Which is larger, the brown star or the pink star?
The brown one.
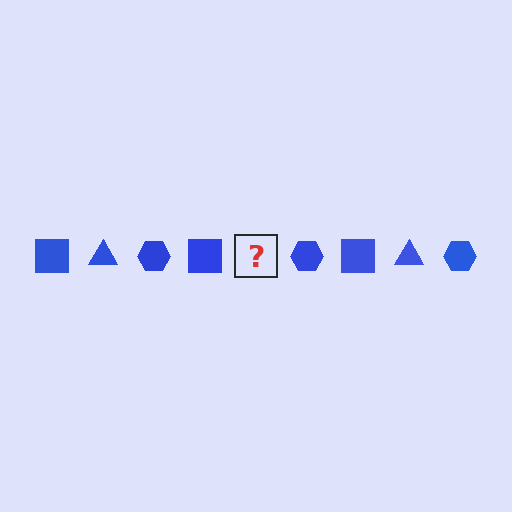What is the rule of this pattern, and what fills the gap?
The rule is that the pattern cycles through square, triangle, hexagon shapes in blue. The gap should be filled with a blue triangle.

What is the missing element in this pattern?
The missing element is a blue triangle.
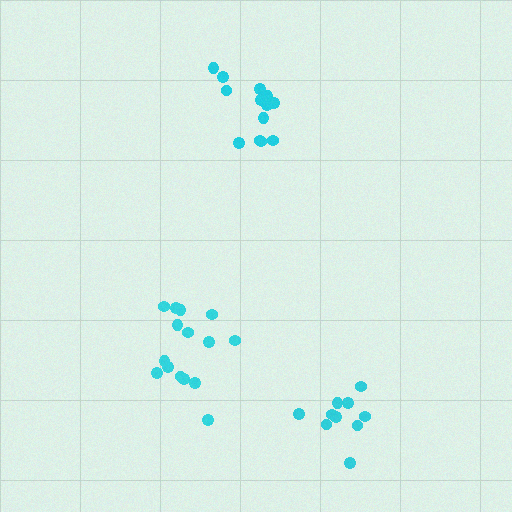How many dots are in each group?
Group 1: 13 dots, Group 2: 15 dots, Group 3: 10 dots (38 total).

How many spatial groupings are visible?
-------------------------
**TASK DESCRIPTION**
Pictures are not part of the copy; reproduce everything else in the records exactly.

**EXERCISE RESPONSE**
Which is larger, the brown star or the pink star?
The brown one.
What is the rule of this pattern, and what fills the gap?
The rule is that the pattern cycles through square, triangle, hexagon shapes in blue. The gap should be filled with a blue triangle.

What is the missing element in this pattern?
The missing element is a blue triangle.
How many dots are in each group?
Group 1: 13 dots, Group 2: 15 dots, Group 3: 10 dots (38 total).

How many spatial groupings are visible?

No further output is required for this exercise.